**Brief:**
Below is a listing. Return the lines from the one that contains "Which region contains the yellow arrow?" to the one that contains "How many levels of nesting are there?", both ends included, verbatim and with no pictures.

**Input material:**
- - - -

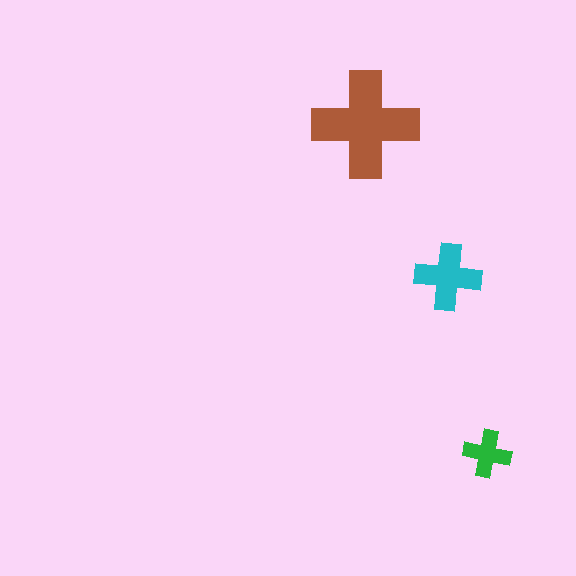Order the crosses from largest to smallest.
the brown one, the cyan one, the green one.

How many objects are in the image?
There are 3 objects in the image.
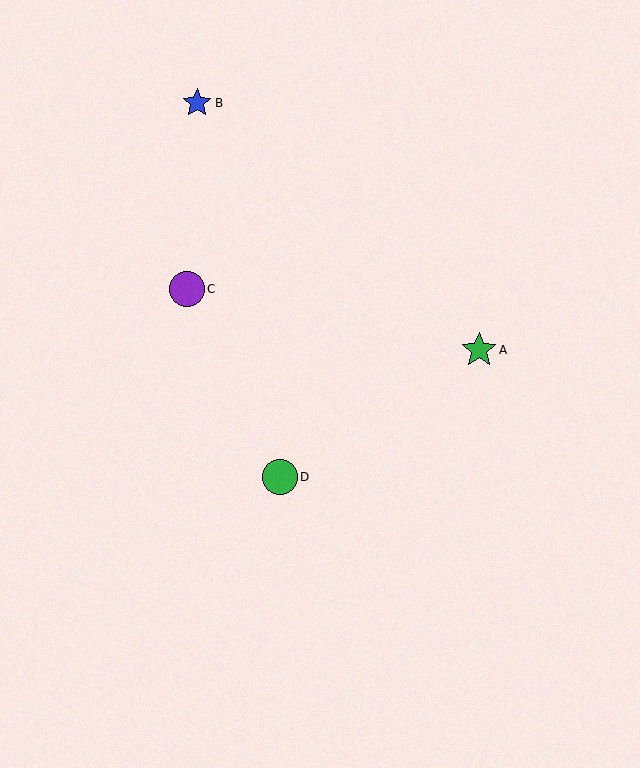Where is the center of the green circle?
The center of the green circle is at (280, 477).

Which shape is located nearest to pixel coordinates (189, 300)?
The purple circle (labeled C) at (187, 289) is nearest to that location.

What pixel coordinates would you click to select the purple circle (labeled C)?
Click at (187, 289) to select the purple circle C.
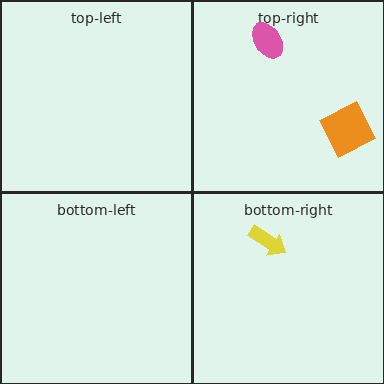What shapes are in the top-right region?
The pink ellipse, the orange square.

- - - -

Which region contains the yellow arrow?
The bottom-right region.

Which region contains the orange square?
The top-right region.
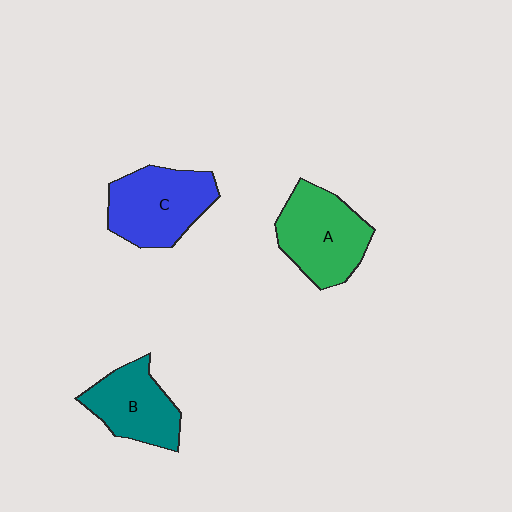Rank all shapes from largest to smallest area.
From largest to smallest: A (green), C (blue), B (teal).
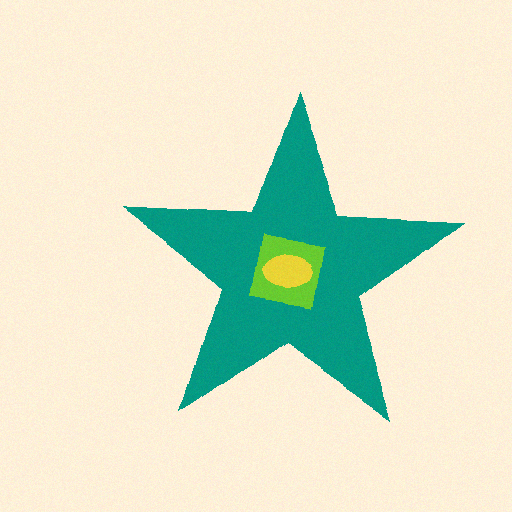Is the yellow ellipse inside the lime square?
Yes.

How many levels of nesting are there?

- - - -

**The completed task:**
Which region contains the yellow arrow?
The bottom-right region.

Which region contains the orange square?
The top-right region.
Rank all shapes from largest to smallest area.
From largest to smallest: A (green), C (blue), B (teal).
Is the yellow ellipse inside the lime square?
Yes.

How many levels of nesting are there?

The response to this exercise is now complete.